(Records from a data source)
"""

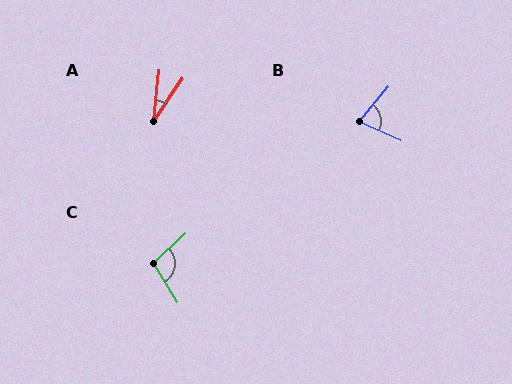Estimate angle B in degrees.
Approximately 75 degrees.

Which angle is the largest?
C, at approximately 102 degrees.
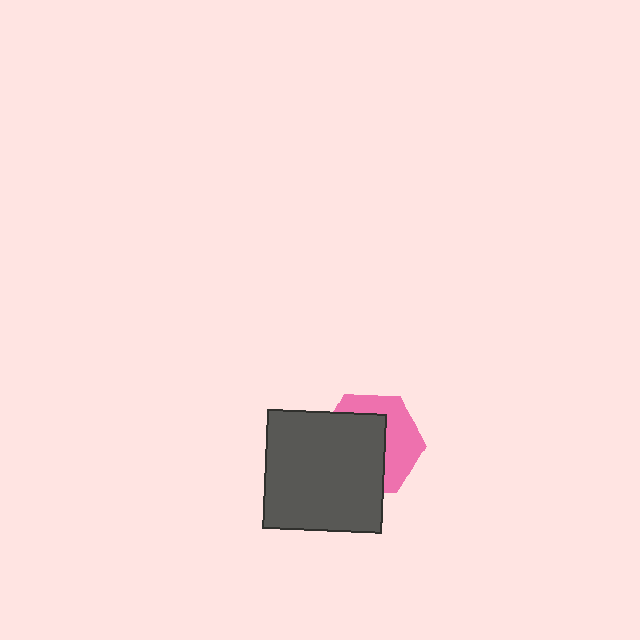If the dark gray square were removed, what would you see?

"""

▸ **Exercise task**:
Copy all the lines of data exactly as they appear, dropping any images.

▸ **Final result**:
Estimate angle B in degrees.
Approximately 75 degrees.

Which angle is the largest?
C, at approximately 102 degrees.
If the dark gray square were removed, what would you see?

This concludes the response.